■ THE EXERCISE ■
Count how many lines in the records below contain the string "each", with case counting, and give only that number.
··· PROVIDED DATA
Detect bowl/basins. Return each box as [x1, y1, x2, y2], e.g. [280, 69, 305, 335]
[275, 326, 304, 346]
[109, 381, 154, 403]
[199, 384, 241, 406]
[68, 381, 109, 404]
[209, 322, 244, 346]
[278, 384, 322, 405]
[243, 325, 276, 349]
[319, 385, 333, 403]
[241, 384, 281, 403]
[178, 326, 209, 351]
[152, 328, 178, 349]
······
■ SOLUTION TO THE EXERCISE ■
1